**RECORDS FOR PROCESSING:**
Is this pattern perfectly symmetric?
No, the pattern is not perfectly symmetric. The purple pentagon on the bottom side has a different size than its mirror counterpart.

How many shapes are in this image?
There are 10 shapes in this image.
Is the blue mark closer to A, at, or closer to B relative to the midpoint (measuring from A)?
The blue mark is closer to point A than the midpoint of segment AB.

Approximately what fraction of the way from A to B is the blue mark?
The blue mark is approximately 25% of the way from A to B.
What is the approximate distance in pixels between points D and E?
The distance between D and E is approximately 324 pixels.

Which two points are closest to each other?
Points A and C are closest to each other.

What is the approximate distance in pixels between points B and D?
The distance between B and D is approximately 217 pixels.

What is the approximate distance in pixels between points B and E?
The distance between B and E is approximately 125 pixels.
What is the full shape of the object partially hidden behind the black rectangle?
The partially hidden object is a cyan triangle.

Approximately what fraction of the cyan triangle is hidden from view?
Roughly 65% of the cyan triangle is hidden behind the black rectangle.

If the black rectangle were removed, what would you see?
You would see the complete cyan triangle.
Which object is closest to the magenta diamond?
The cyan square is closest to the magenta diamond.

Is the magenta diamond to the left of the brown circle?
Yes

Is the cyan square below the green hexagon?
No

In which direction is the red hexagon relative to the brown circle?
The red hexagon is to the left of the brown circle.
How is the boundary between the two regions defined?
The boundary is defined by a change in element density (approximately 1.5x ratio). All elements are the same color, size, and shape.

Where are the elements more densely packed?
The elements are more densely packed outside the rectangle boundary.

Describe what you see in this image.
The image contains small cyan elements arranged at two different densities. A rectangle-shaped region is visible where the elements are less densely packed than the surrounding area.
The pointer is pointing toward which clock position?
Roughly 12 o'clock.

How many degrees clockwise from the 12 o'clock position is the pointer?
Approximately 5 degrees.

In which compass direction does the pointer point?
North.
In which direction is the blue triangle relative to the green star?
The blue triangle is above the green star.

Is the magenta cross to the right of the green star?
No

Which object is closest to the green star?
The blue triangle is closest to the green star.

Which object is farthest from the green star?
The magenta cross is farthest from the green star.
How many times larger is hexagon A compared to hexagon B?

**PROBLEM STATEMENT:** Each line of the listing above should be output exactly.

**RESULT OF THE EXERCISE:**
Is this pattern perfectly symmetric?
No, the pattern is not perfectly symmetric. The purple pentagon on the bottom side has a different size than its mirror counterpart.

How many shapes are in this image?
There are 10 shapes in this image.
Is the blue mark closer to A, at, or closer to B relative to the midpoint (measuring from A)?
The blue mark is closer to point A than the midpoint of segment AB.

Approximately what fraction of the way from A to B is the blue mark?
The blue mark is approximately 25% of the way from A to B.
What is the approximate distance in pixels between points D and E?
The distance between D and E is approximately 324 pixels.

Which two points are closest to each other?
Points A and C are closest to each other.

What is the approximate distance in pixels between points B and D?
The distance between B and D is approximately 217 pixels.

What is the approximate distance in pixels between points B and E?
The distance between B and E is approximately 125 pixels.
What is the full shape of the object partially hidden behind the black rectangle?
The partially hidden object is a cyan triangle.

Approximately what fraction of the cyan triangle is hidden from view?
Roughly 65% of the cyan triangle is hidden behind the black rectangle.

If the black rectangle were removed, what would you see?
You would see the complete cyan triangle.
Which object is closest to the magenta diamond?
The cyan square is closest to the magenta diamond.

Is the magenta diamond to the left of the brown circle?
Yes

Is the cyan square below the green hexagon?
No

In which direction is the red hexagon relative to the brown circle?
The red hexagon is to the left of the brown circle.
How is the boundary between the two regions defined?
The boundary is defined by a change in element density (approximately 1.5x ratio). All elements are the same color, size, and shape.

Where are the elements more densely packed?
The elements are more densely packed outside the rectangle boundary.

Describe what you see in this image.
The image contains small cyan elements arranged at two different densities. A rectangle-shaped region is visible where the elements are less densely packed than the surrounding area.
The pointer is pointing toward which clock position?
Roughly 12 o'clock.

How many degrees clockwise from the 12 o'clock position is the pointer?
Approximately 5 degrees.

In which compass direction does the pointer point?
North.
In which direction is the blue triangle relative to the green star?
The blue triangle is above the green star.

Is the magenta cross to the right of the green star?
No

Which object is closest to the green star?
The blue triangle is closest to the green star.

Which object is farthest from the green star?
The magenta cross is farthest from the green star.
How many times larger is hexagon A compared to hexagon B?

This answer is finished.